To do | Could you give back exactly the lines below from the one with "Is there a boundary visible in this image?" through the one with "What are the", without a single picture?

The records |
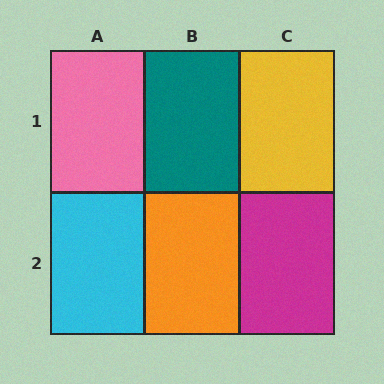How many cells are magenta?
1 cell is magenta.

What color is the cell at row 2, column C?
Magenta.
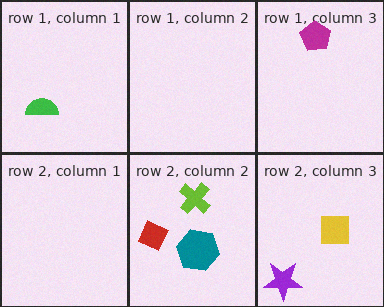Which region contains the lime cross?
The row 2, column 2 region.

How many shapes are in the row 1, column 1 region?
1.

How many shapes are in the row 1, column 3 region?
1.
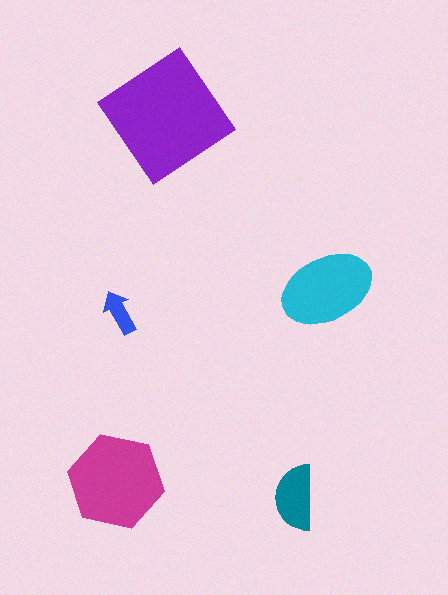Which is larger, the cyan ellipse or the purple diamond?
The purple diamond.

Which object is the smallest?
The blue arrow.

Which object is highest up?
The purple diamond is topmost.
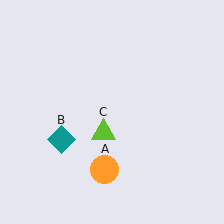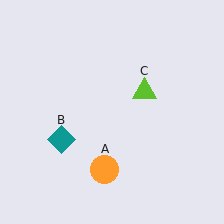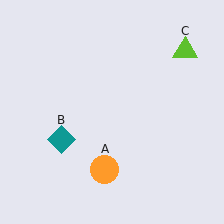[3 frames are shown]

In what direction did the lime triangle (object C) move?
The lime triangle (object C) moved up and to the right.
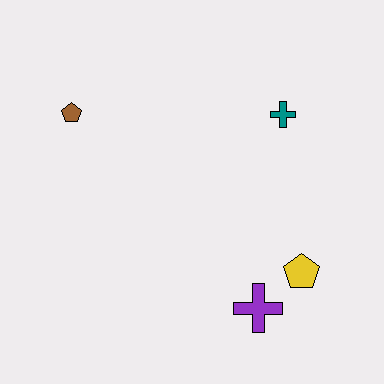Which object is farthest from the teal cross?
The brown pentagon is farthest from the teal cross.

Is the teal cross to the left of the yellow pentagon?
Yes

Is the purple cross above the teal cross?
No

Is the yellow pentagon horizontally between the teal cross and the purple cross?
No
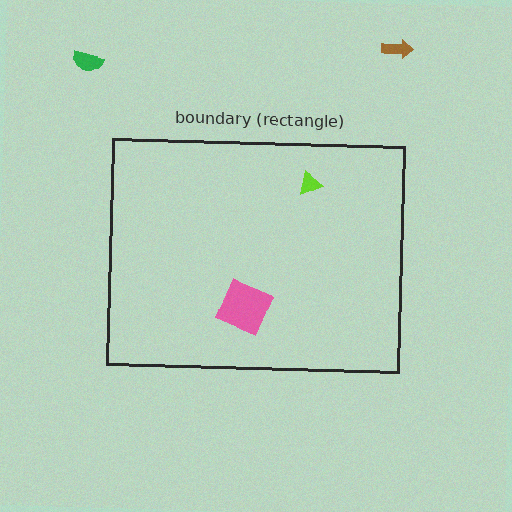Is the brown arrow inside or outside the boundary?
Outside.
* * *
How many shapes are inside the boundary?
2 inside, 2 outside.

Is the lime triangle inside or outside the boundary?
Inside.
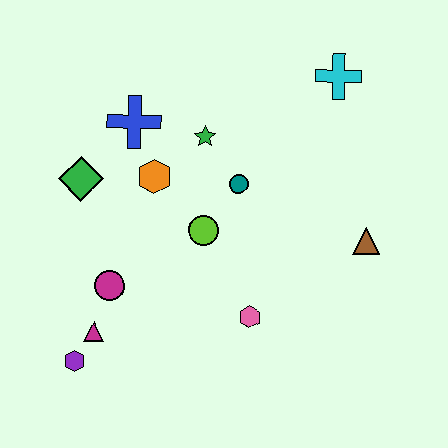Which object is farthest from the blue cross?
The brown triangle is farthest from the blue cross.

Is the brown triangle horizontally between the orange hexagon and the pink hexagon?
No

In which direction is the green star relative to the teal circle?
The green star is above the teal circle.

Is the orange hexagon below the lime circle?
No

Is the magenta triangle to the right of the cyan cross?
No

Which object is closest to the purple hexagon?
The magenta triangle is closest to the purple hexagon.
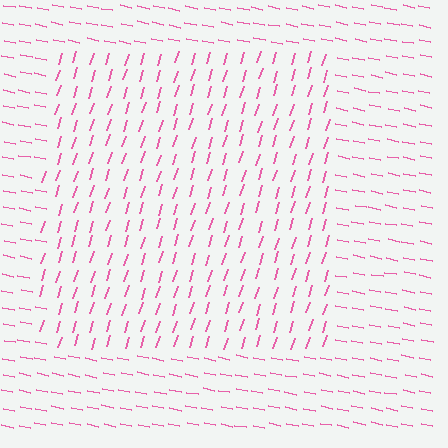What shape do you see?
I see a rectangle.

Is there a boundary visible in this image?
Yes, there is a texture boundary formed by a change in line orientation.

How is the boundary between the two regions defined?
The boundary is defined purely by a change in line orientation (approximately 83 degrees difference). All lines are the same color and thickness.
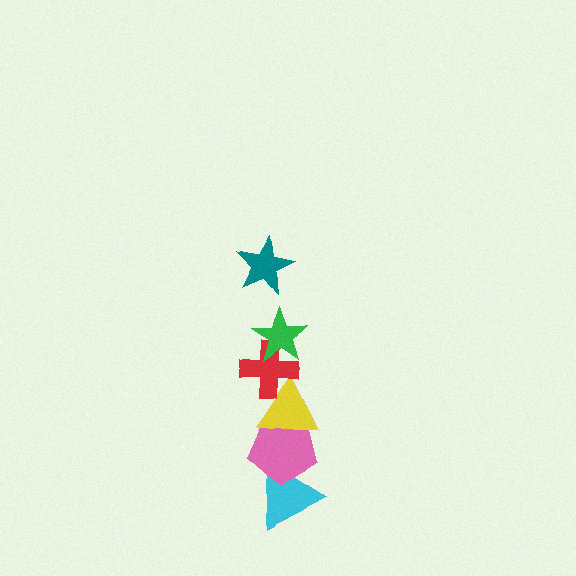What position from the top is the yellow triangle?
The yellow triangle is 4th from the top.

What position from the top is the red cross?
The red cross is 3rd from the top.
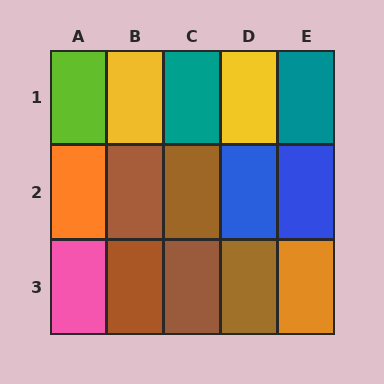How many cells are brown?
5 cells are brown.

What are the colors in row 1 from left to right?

Answer box |
Is there a boundary visible in this image?
Yes, there is a texture boundary formed by a change in line orientation.

How is the boundary between the two regions defined?
The boundary is defined purely by a change in line orientation (approximately 83 degrees difference). All lines are the same color and thickness.
What position from the top is the yellow triangle?
The yellow triangle is 4th from the top.

What position from the top is the red cross?
The red cross is 3rd from the top.
How many cells are brown?
5 cells are brown.

What are the colors in row 1 from left to right?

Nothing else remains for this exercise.